- _Task_:
Copy each line of the data below exactly, leaving out pictures.

━━━ Items ━━━

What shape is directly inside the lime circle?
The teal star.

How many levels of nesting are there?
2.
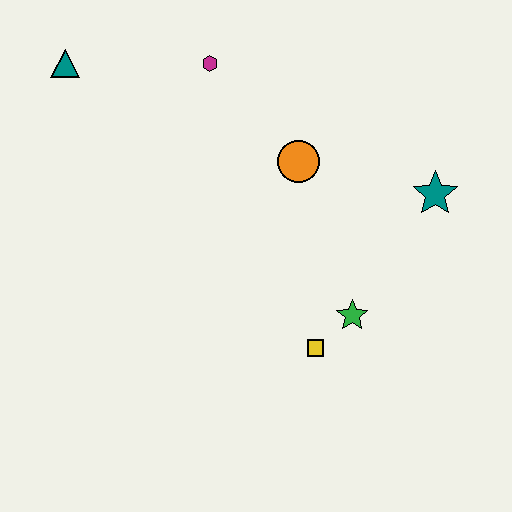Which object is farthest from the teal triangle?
The teal star is farthest from the teal triangle.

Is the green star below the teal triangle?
Yes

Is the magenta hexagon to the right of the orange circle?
No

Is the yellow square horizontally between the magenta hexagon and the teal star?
Yes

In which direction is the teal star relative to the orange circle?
The teal star is to the right of the orange circle.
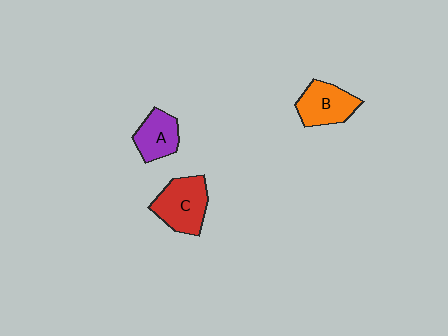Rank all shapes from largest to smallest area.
From largest to smallest: C (red), B (orange), A (purple).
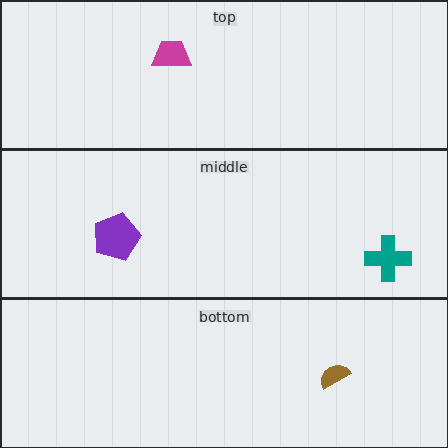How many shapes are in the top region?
1.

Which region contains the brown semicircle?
The bottom region.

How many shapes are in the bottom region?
1.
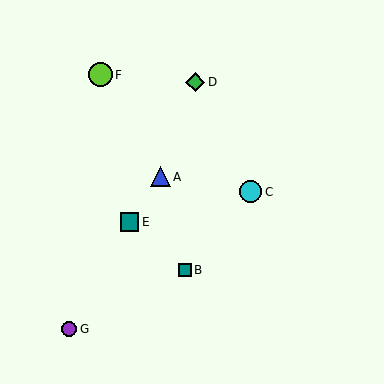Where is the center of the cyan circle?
The center of the cyan circle is at (251, 192).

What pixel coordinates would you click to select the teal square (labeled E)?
Click at (130, 222) to select the teal square E.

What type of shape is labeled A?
Shape A is a blue triangle.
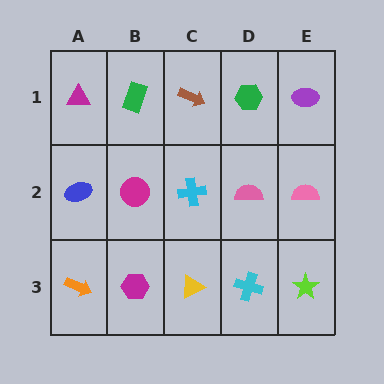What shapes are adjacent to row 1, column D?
A pink semicircle (row 2, column D), a brown arrow (row 1, column C), a purple ellipse (row 1, column E).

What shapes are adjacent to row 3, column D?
A pink semicircle (row 2, column D), a yellow triangle (row 3, column C), a lime star (row 3, column E).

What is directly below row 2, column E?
A lime star.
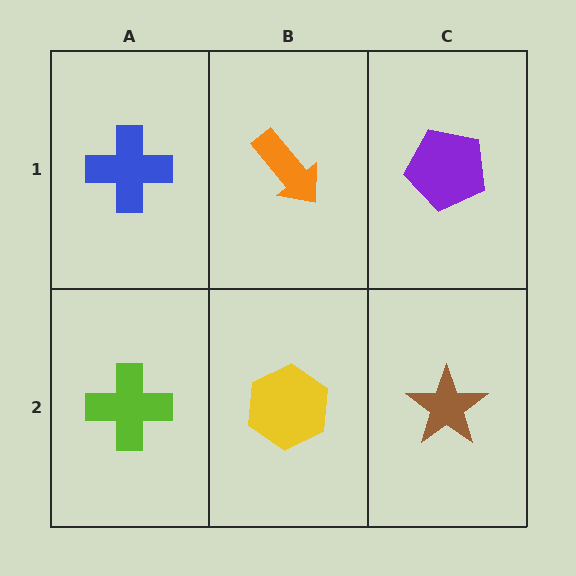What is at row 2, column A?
A lime cross.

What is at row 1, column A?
A blue cross.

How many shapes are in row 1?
3 shapes.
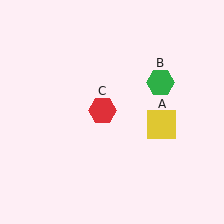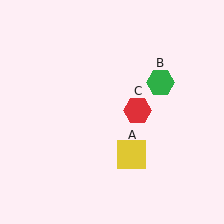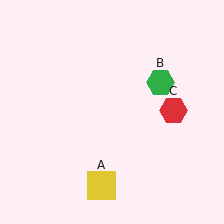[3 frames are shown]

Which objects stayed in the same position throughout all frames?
Green hexagon (object B) remained stationary.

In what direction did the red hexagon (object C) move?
The red hexagon (object C) moved right.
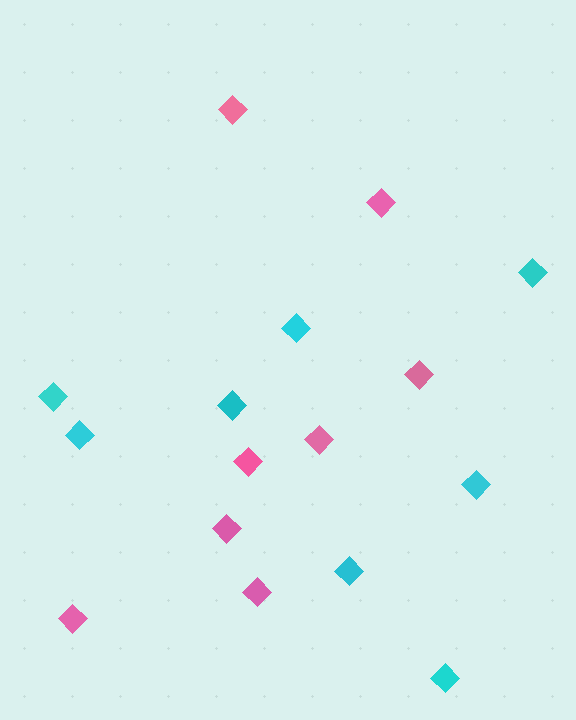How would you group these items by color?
There are 2 groups: one group of pink diamonds (8) and one group of cyan diamonds (8).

━━━

- _Task response_:
What shape is directly inside the lime circle?
The teal star.

How many levels of nesting are there?
2.
Which object is farthest from the teal triangle?
The teal star is farthest from the teal triangle.

Is the green star below the teal triangle?
Yes

Is the magenta hexagon to the right of the orange circle?
No

Is the yellow square horizontally between the magenta hexagon and the teal star?
Yes

In which direction is the teal star relative to the orange circle?
The teal star is to the right of the orange circle.
Rank all shapes from largest to smallest area.
From largest to smallest: C (red), B (orange), A (purple).
How many shapes are in the top region?
1.

Which region contains the brown semicircle?
The bottom region.

How many shapes are in the bottom region?
1.
Where is the center of the cyan circle?
The center of the cyan circle is at (251, 192).

What pixel coordinates would you click to select the teal square (labeled E)?
Click at (130, 222) to select the teal square E.

What type of shape is labeled A?
Shape A is a blue triangle.
What shapes are adjacent to row 1, column D?
A pink semicircle (row 2, column D), a brown arrow (row 1, column C), a purple ellipse (row 1, column E).

What shapes are adjacent to row 3, column D?
A pink semicircle (row 2, column D), a yellow triangle (row 3, column C), a lime star (row 3, column E).

What is directly below row 2, column E?
A lime star.
What is at row 2, column A?
A lime cross.

What is at row 1, column A?
A blue cross.

How many shapes are in row 1?
3 shapes.
[3 frames are shown]

Which objects stayed in the same position throughout all frames?
Green hexagon (object B) remained stationary.

In what direction did the red hexagon (object C) move?
The red hexagon (object C) moved right.
How would you group these items by color?
There are 2 groups: one group of pink diamonds (8) and one group of cyan diamonds (8).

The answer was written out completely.